> DATA FOR THE TASK
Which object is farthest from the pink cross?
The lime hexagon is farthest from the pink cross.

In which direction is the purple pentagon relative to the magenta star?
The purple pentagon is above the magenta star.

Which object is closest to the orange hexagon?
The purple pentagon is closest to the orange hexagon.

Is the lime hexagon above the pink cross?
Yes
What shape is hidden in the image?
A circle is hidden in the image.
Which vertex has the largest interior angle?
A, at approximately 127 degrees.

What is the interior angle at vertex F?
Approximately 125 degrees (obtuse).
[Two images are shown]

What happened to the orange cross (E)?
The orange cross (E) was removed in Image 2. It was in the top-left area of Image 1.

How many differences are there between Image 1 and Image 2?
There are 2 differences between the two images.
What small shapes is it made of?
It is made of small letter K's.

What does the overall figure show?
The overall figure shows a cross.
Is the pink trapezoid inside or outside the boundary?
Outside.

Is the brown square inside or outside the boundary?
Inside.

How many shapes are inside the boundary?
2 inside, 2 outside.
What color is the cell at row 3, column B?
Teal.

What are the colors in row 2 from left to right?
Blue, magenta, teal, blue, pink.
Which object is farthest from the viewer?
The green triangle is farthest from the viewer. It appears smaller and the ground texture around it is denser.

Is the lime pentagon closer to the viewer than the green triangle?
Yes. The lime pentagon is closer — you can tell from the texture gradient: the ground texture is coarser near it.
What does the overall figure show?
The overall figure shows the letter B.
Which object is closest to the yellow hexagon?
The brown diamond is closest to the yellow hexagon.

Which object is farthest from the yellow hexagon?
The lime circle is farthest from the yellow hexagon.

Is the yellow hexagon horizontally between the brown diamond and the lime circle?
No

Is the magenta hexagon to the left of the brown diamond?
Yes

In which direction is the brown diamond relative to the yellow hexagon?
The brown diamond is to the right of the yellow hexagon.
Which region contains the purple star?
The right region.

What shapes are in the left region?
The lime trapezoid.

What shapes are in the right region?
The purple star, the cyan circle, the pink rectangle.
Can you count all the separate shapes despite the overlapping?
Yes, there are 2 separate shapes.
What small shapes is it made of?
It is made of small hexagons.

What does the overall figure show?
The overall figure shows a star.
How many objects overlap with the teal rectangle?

> AIM
Faithfully copy every entry, leaving nothing out.

> RESPONSE TO THIS TASK
Which object is farthest from the pink cross?
The lime hexagon is farthest from the pink cross.

In which direction is the purple pentagon relative to the magenta star?
The purple pentagon is above the magenta star.

Which object is closest to the orange hexagon?
The purple pentagon is closest to the orange hexagon.

Is the lime hexagon above the pink cross?
Yes
What shape is hidden in the image?
A circle is hidden in the image.
Which vertex has the largest interior angle?
A, at approximately 127 degrees.

What is the interior angle at vertex F?
Approximately 125 degrees (obtuse).
[Two images are shown]

What happened to the orange cross (E)?
The orange cross (E) was removed in Image 2. It was in the top-left area of Image 1.

How many differences are there between Image 1 and Image 2?
There are 2 differences between the two images.
What small shapes is it made of?
It is made of small letter K's.

What does the overall figure show?
The overall figure shows a cross.
Is the pink trapezoid inside or outside the boundary?
Outside.

Is the brown square inside or outside the boundary?
Inside.

How many shapes are inside the boundary?
2 inside, 2 outside.
What color is the cell at row 3, column B?
Teal.

What are the colors in row 2 from left to right?
Blue, magenta, teal, blue, pink.
Which object is farthest from the viewer?
The green triangle is farthest from the viewer. It appears smaller and the ground texture around it is denser.

Is the lime pentagon closer to the viewer than the green triangle?
Yes. The lime pentagon is closer — you can tell from the texture gradient: the ground texture is coarser near it.
What does the overall figure show?
The overall figure shows the letter B.
Which object is closest to the yellow hexagon?
The brown diamond is closest to the yellow hexagon.

Which object is farthest from the yellow hexagon?
The lime circle is farthest from the yellow hexagon.

Is the yellow hexagon horizontally between the brown diamond and the lime circle?
No

Is the magenta hexagon to the left of the brown diamond?
Yes

In which direction is the brown diamond relative to the yellow hexagon?
The brown diamond is to the right of the yellow hexagon.
Which region contains the purple star?
The right region.

What shapes are in the left region?
The lime trapezoid.

What shapes are in the right region?
The purple star, the cyan circle, the pink rectangle.
Can you count all the separate shapes despite the overlapping?
Yes, there are 2 separate shapes.
What small shapes is it made of?
It is made of small hexagons.

What does the overall figure show?
The overall figure shows a star.
How many objects overlap with the teal rectangle?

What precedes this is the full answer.